Exercise brief: Any pictures in the records below should be skipped; write out everything else exactly.

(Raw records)

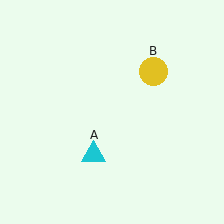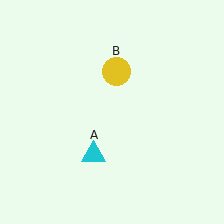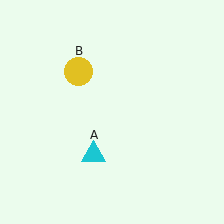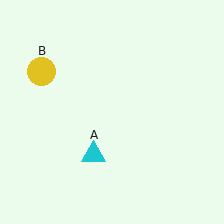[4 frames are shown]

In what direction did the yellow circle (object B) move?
The yellow circle (object B) moved left.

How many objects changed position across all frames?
1 object changed position: yellow circle (object B).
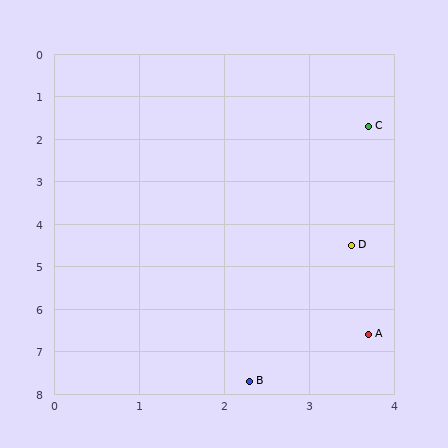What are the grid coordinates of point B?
Point B is at approximately (2.3, 7.7).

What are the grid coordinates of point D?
Point D is at approximately (3.5, 4.5).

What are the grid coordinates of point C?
Point C is at approximately (3.7, 1.7).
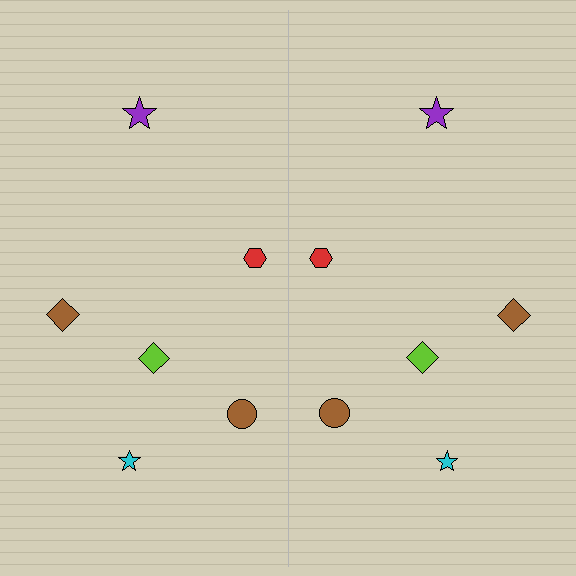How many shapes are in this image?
There are 12 shapes in this image.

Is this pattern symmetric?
Yes, this pattern has bilateral (reflection) symmetry.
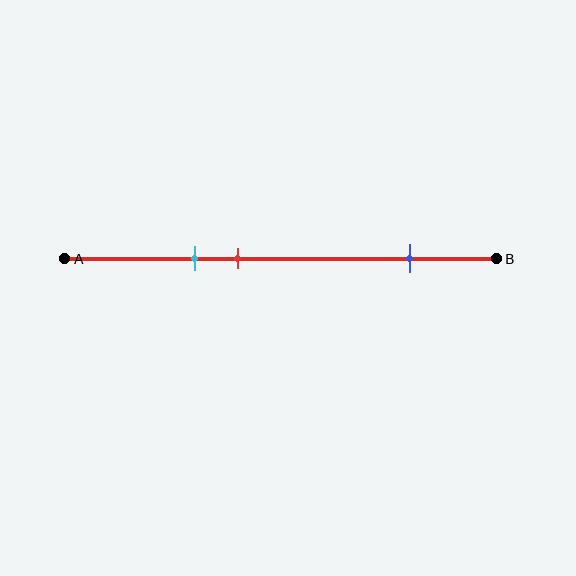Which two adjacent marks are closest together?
The cyan and red marks are the closest adjacent pair.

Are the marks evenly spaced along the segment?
No, the marks are not evenly spaced.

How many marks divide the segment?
There are 3 marks dividing the segment.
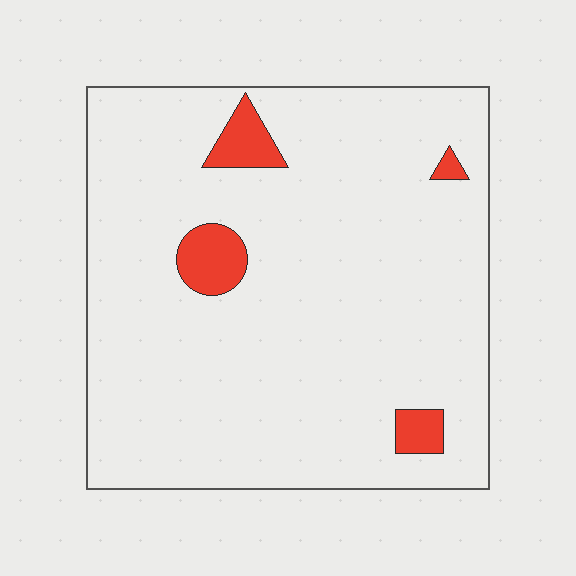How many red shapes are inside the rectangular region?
4.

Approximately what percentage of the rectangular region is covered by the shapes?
Approximately 5%.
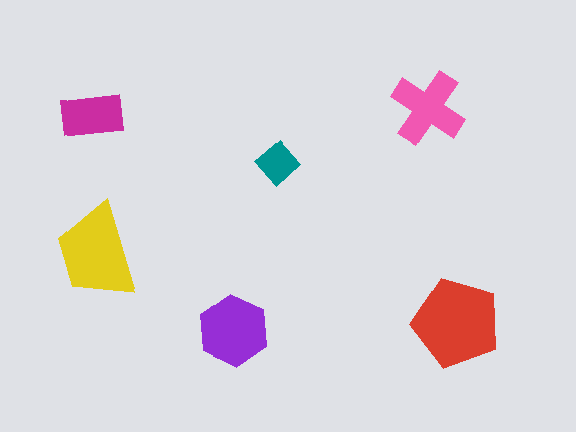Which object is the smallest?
The teal diamond.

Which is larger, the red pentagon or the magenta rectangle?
The red pentagon.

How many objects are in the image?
There are 6 objects in the image.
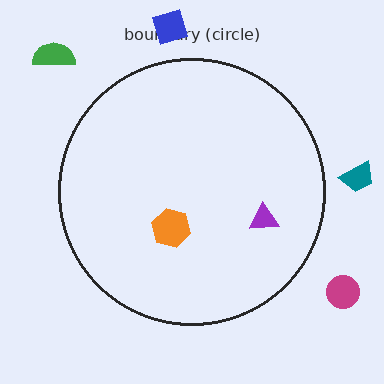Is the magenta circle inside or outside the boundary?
Outside.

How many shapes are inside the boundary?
2 inside, 4 outside.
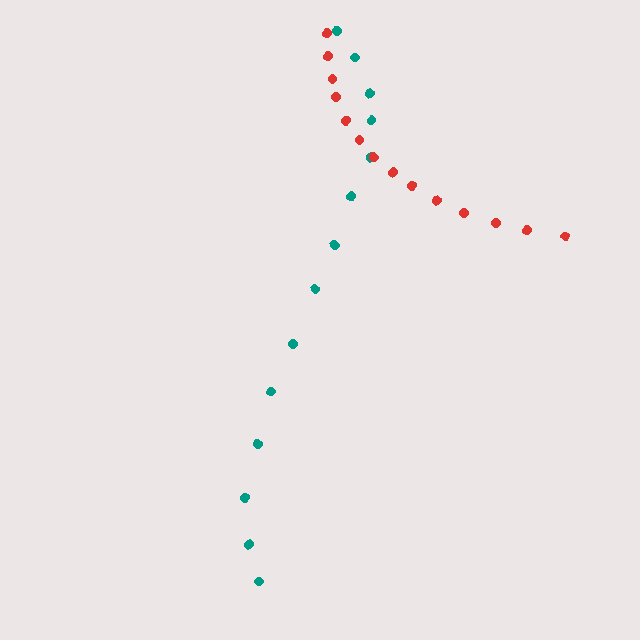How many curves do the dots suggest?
There are 2 distinct paths.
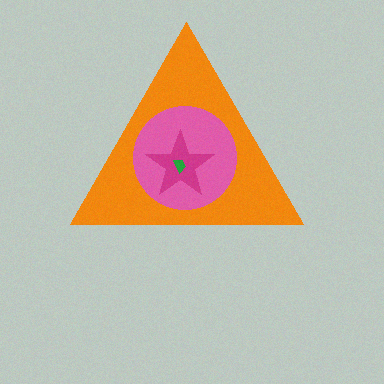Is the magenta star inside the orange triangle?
Yes.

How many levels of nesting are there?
4.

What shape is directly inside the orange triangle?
The pink circle.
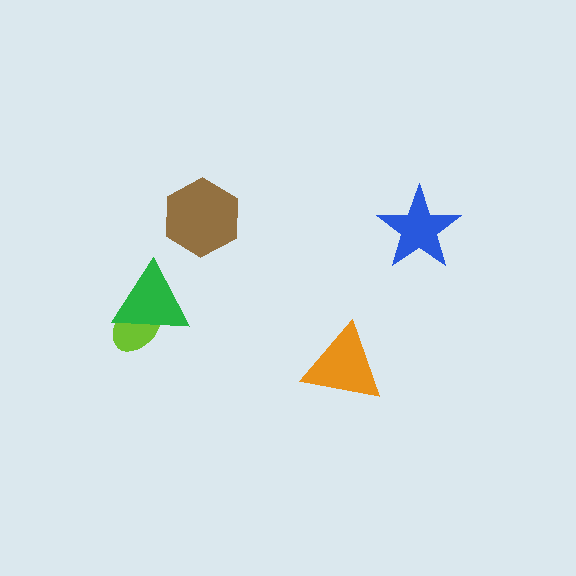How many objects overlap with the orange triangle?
0 objects overlap with the orange triangle.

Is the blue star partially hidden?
No, no other shape covers it.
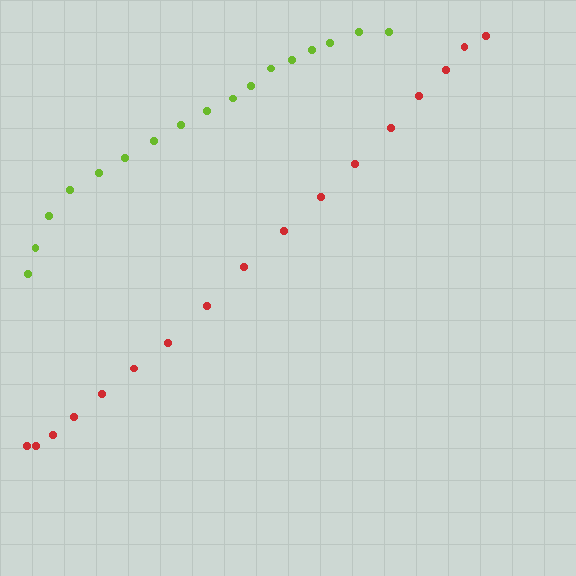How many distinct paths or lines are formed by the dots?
There are 2 distinct paths.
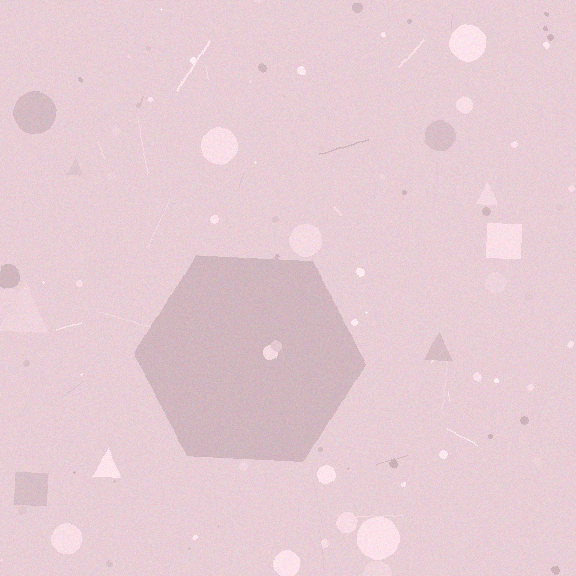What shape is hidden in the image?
A hexagon is hidden in the image.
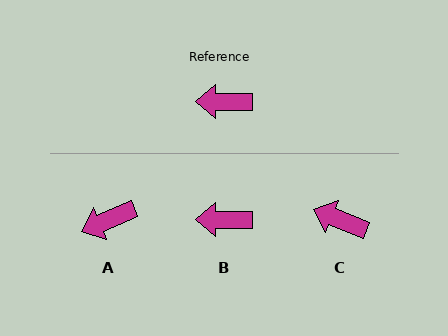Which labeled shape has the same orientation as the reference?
B.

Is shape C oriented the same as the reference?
No, it is off by about 21 degrees.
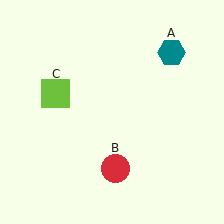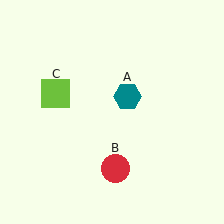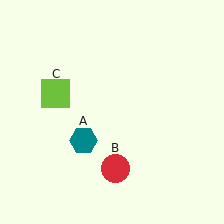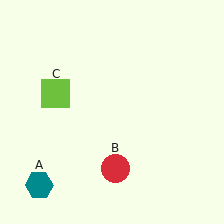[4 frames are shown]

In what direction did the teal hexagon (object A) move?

Result:
[4 frames are shown]

In what direction did the yellow circle (object B) move?
The yellow circle (object B) moved left.

How many objects changed position across all frames?
1 object changed position: yellow circle (object B).
What are the grid coordinates of point B?
Point B is at approximately (2.3, 7.7).

What are the grid coordinates of point D?
Point D is at approximately (3.5, 4.5).

What are the grid coordinates of point C?
Point C is at approximately (3.7, 1.7).
How many shapes are in this image?
There are 12 shapes in this image.

Is this pattern symmetric?
Yes, this pattern has bilateral (reflection) symmetry.
Which two adjacent marks are closest together?
The cyan and red marks are the closest adjacent pair.

Are the marks evenly spaced along the segment?
No, the marks are not evenly spaced.

How many marks divide the segment?
There are 3 marks dividing the segment.
How many red shapes are inside the rectangular region?
4.

Approximately what percentage of the rectangular region is covered by the shapes?
Approximately 5%.
Which object is the smallest?
The teal diamond.

Which is larger, the red pentagon or the magenta rectangle?
The red pentagon.

How many objects are in the image?
There are 6 objects in the image.
Is the magenta circle inside or outside the boundary?
Outside.

How many shapes are inside the boundary?
2 inside, 4 outside.
How many curves do the dots suggest?
There are 2 distinct paths.
Is the magenta star inside the orange triangle?
Yes.

How many levels of nesting are there?
4.

What shape is directly inside the orange triangle?
The pink circle.
How many objects overlap with the orange triangle?
0 objects overlap with the orange triangle.

Is the blue star partially hidden?
No, no other shape covers it.
How many distinct paths or lines are formed by the dots?
There are 2 distinct paths.
What shape is hidden in the image?
A hexagon is hidden in the image.
Which labeled shape has the same orientation as the reference?
B.

Is shape C oriented the same as the reference?
No, it is off by about 21 degrees.
[4 frames are shown]

In what direction did the teal hexagon (object A) move?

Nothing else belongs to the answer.